start
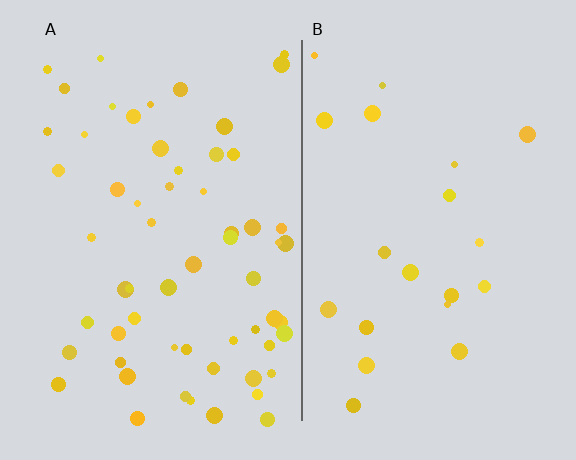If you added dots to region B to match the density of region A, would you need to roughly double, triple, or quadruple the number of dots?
Approximately triple.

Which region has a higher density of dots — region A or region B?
A (the left).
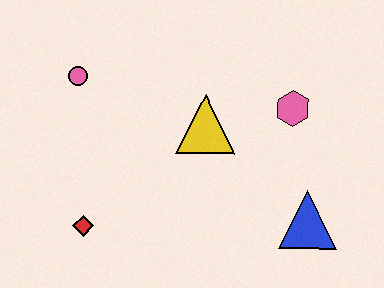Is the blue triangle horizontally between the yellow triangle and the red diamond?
No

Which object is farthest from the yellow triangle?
The red diamond is farthest from the yellow triangle.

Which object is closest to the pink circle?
The yellow triangle is closest to the pink circle.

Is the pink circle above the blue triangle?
Yes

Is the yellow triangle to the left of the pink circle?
No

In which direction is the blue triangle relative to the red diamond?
The blue triangle is to the right of the red diamond.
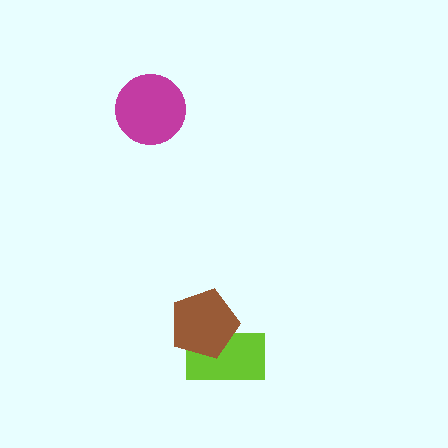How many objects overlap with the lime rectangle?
1 object overlaps with the lime rectangle.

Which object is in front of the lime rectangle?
The brown pentagon is in front of the lime rectangle.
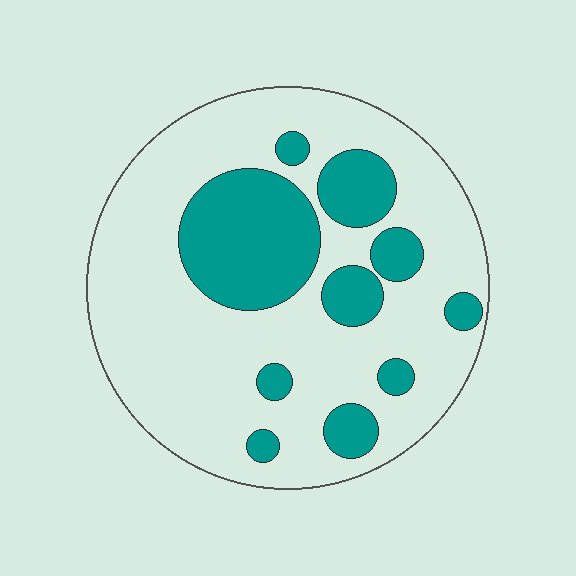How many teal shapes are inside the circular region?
10.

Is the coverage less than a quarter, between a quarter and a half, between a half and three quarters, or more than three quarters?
Between a quarter and a half.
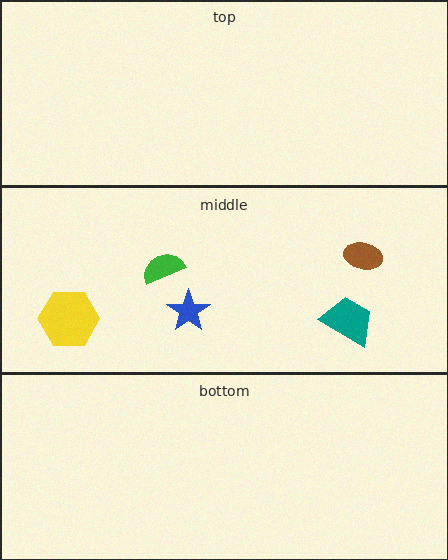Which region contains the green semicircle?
The middle region.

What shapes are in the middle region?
The yellow hexagon, the brown ellipse, the green semicircle, the teal trapezoid, the blue star.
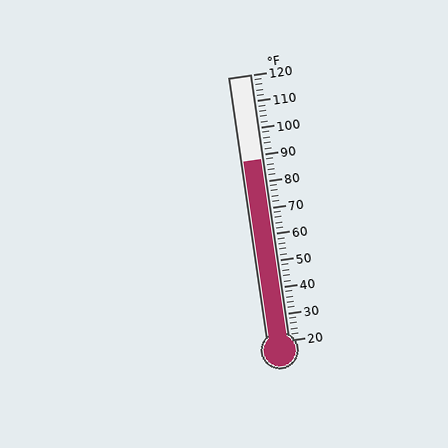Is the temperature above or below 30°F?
The temperature is above 30°F.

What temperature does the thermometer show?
The thermometer shows approximately 88°F.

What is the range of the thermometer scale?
The thermometer scale ranges from 20°F to 120°F.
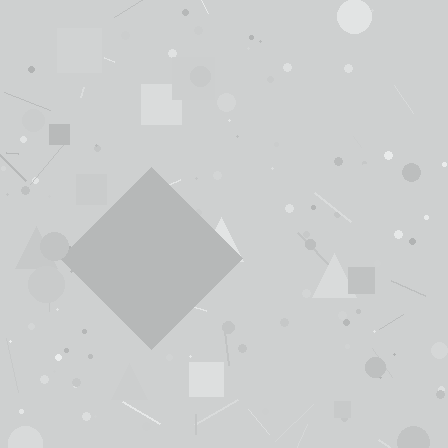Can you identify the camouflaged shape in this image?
The camouflaged shape is a diamond.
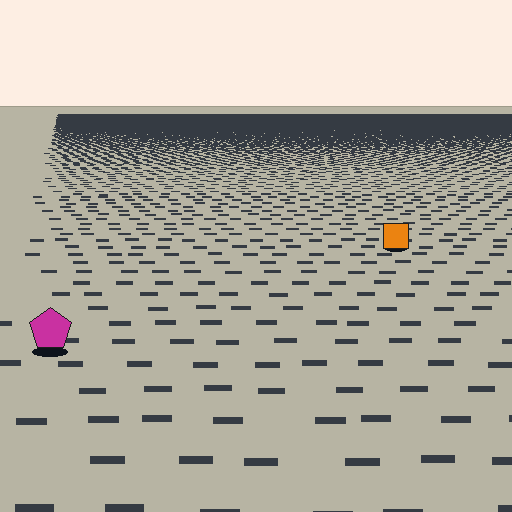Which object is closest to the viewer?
The magenta pentagon is closest. The texture marks near it are larger and more spread out.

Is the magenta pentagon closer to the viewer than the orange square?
Yes. The magenta pentagon is closer — you can tell from the texture gradient: the ground texture is coarser near it.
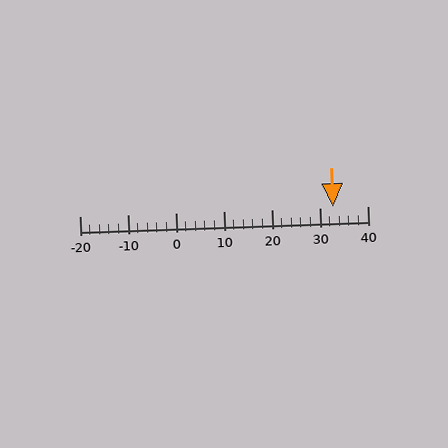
end
# [YOUR TASK]
Starting at the line that contains "What is the range of the thermometer scale?", write out every line through the end of the entries, both ends included, without any pictures.

# [SOLUTION]
What is the range of the thermometer scale?
The thermometer scale ranges from 20°F to 120°F.
Can you identify the camouflaged shape in this image?
The camouflaged shape is a diamond.
Which object is closest to the viewer?
The magenta pentagon is closest. The texture marks near it are larger and more spread out.

Is the magenta pentagon closer to the viewer than the orange square?
Yes. The magenta pentagon is closer — you can tell from the texture gradient: the ground texture is coarser near it.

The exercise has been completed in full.